Set problem: The records below must be transcribed exactly. Do not include the pictures.

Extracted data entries
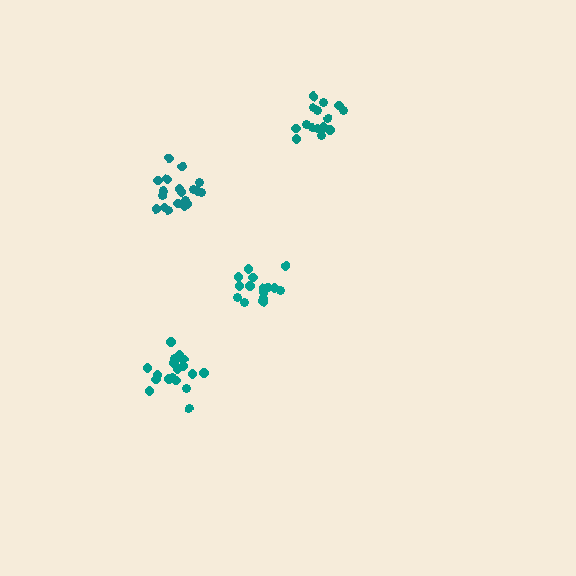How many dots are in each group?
Group 1: 17 dots, Group 2: 15 dots, Group 3: 18 dots, Group 4: 19 dots (69 total).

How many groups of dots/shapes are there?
There are 4 groups.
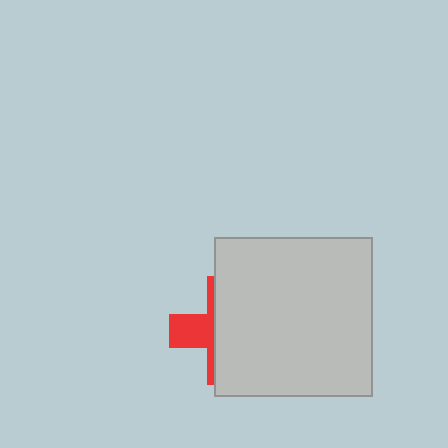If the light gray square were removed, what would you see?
You would see the complete red cross.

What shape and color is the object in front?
The object in front is a light gray square.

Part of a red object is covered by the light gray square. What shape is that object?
It is a cross.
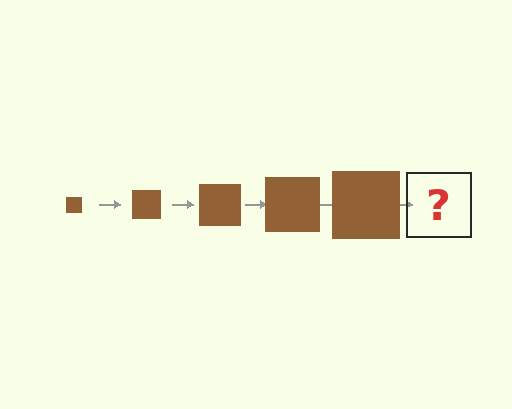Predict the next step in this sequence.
The next step is a brown square, larger than the previous one.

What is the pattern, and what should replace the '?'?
The pattern is that the square gets progressively larger each step. The '?' should be a brown square, larger than the previous one.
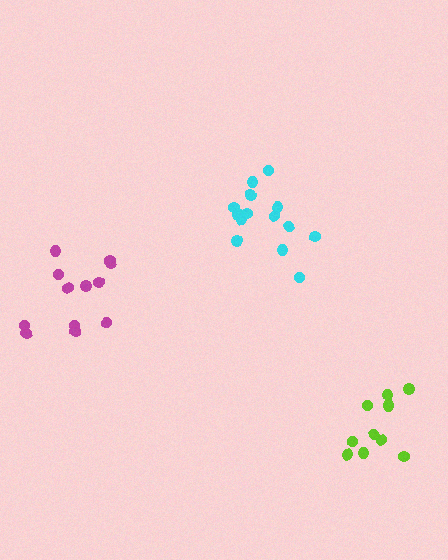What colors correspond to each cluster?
The clusters are colored: cyan, lime, magenta.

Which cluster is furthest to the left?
The magenta cluster is leftmost.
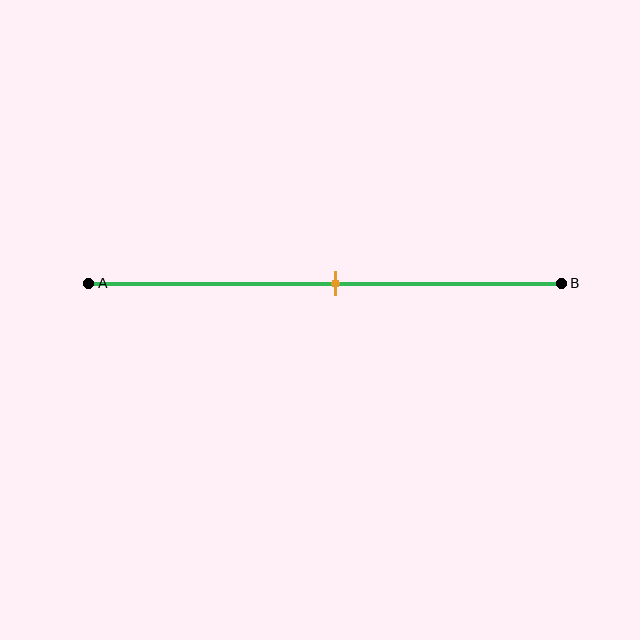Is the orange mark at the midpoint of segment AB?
Yes, the mark is approximately at the midpoint.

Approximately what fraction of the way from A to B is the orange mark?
The orange mark is approximately 50% of the way from A to B.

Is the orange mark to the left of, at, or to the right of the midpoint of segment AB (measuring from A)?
The orange mark is approximately at the midpoint of segment AB.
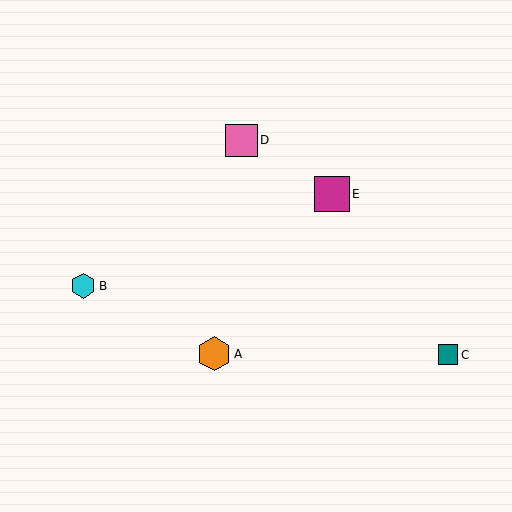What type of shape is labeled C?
Shape C is a teal square.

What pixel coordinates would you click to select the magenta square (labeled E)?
Click at (332, 194) to select the magenta square E.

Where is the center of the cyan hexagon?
The center of the cyan hexagon is at (83, 286).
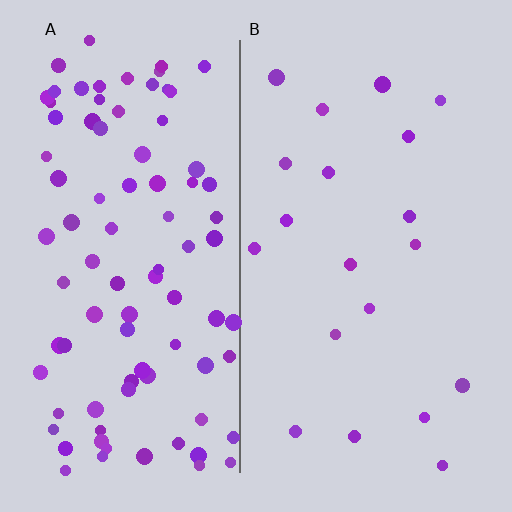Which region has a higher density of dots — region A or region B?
A (the left).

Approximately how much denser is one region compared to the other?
Approximately 4.5× — region A over region B.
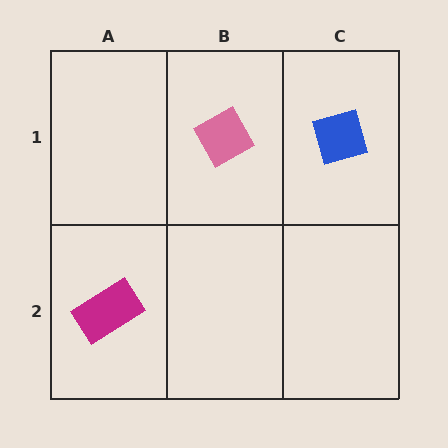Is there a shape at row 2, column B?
No, that cell is empty.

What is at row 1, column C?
A blue diamond.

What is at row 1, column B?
A pink diamond.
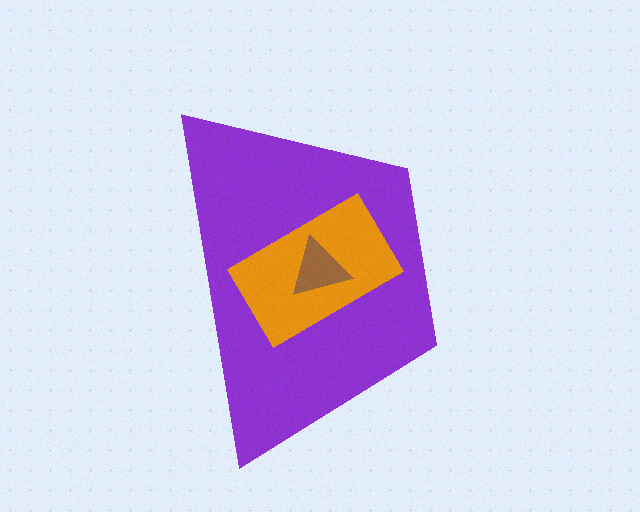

Exercise output:
How many dots are in each group?
Group 1: 17 dots, Group 2: 15 dots, Group 3: 18 dots, Group 4: 19 dots (69 total).

How many groups of dots/shapes are there?
There are 4 groups.
If the light gray square were removed, what would you see?
You would see the complete red cross.

What shape and color is the object in front?
The object in front is a light gray square.

Part of a red object is covered by the light gray square. What shape is that object?
It is a cross.
Predict the next step in this sequence.
The next step is a brown square, larger than the previous one.

What is the pattern, and what should replace the '?'?
The pattern is that the square gets progressively larger each step. The '?' should be a brown square, larger than the previous one.
What colors correspond to each cluster?
The clusters are colored: cyan, lime, magenta.

Which cluster is furthest to the left?
The magenta cluster is leftmost.
Is the orange mark at the midpoint of segment AB?
Yes, the mark is approximately at the midpoint.

Approximately what fraction of the way from A to B is the orange mark?
The orange mark is approximately 50% of the way from A to B.

Is the orange mark to the left of, at, or to the right of the midpoint of segment AB (measuring from A)?
The orange mark is approximately at the midpoint of segment AB.
What type of shape is labeled C?
Shape C is a teal square.

What pixel coordinates would you click to select the magenta square (labeled E)?
Click at (332, 194) to select the magenta square E.

Where is the center of the cyan hexagon?
The center of the cyan hexagon is at (83, 286).
Which region has a higher density of dots — region A or region B?
A (the left).

Approximately how much denser is one region compared to the other?
Approximately 4.5× — region A over region B.
Is there a shape at row 2, column B?
No, that cell is empty.

What is at row 1, column C?
A blue diamond.

What is at row 1, column B?
A pink diamond.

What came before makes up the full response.